## [WHAT YOU NEED TO DO]
The lines to repeat are those below from the one containing "What are the pixel coordinates of point B?" down to the one containing "Which group has", both included; reproduce them exactly and nothing else.
==== RECORDED INFORMATION ====
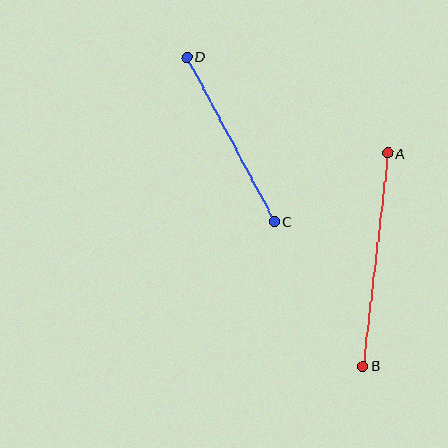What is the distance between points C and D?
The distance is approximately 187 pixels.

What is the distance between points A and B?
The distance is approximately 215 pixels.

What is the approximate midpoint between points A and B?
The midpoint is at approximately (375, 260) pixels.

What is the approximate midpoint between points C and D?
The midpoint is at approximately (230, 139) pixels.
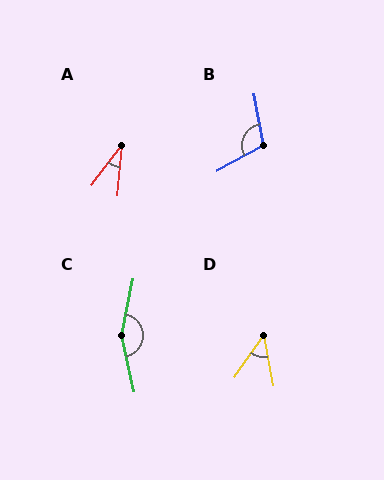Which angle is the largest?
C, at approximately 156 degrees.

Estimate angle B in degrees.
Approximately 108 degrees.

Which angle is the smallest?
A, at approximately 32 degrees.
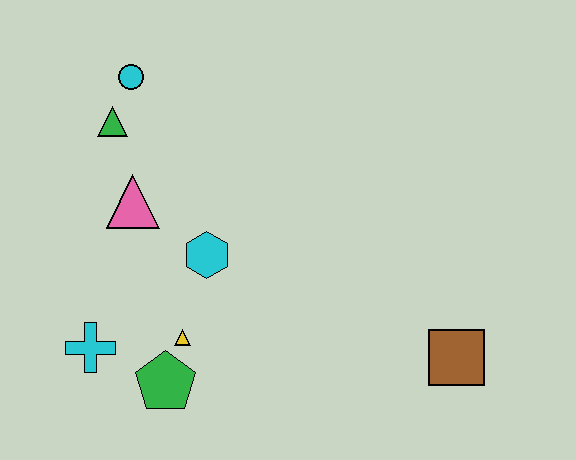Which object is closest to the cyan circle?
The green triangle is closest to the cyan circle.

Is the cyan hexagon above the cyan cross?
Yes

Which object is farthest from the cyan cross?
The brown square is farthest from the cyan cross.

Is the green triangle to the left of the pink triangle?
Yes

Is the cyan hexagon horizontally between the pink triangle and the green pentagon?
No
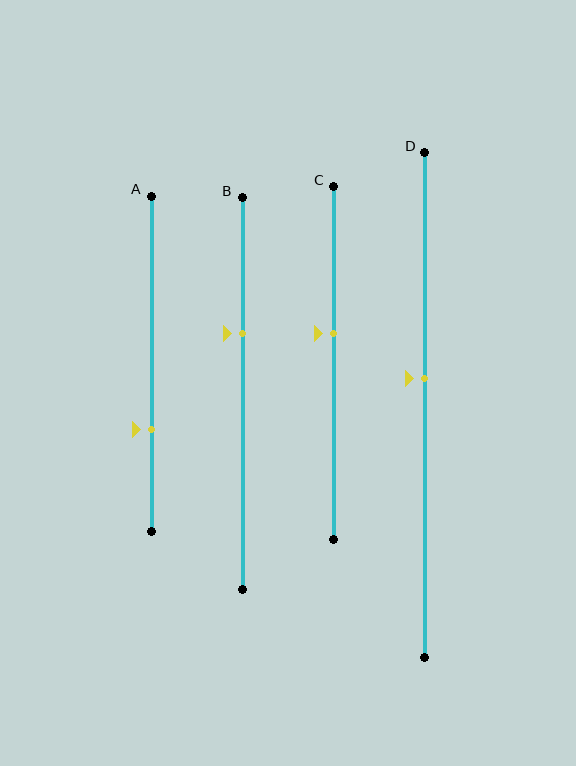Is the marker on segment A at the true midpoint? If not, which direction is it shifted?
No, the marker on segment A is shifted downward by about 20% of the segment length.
====
==== RECORDED INFORMATION ====
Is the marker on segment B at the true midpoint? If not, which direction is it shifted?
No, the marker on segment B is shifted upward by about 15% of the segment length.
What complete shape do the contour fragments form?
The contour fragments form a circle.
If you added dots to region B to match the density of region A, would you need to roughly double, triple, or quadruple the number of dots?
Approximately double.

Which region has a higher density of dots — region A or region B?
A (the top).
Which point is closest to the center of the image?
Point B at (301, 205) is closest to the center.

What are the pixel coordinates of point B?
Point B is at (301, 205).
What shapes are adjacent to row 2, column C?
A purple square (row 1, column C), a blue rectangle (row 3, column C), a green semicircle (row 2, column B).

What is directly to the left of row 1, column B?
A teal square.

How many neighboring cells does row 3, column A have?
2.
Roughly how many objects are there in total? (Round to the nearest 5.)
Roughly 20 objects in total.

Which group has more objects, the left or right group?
====
## [REPLY]
What are the pixel coordinates of point B?
Point B is at (301, 205).
What shapes are adjacent to row 2, column C?
A purple square (row 1, column C), a blue rectangle (row 3, column C), a green semicircle (row 2, column B).

What is directly to the left of row 1, column B?
A teal square.

How many neighboring cells does row 3, column A have?
2.
Roughly how many objects are there in total? (Round to the nearest 5.)
Roughly 20 objects in total.

Which group has more objects, the left or right group?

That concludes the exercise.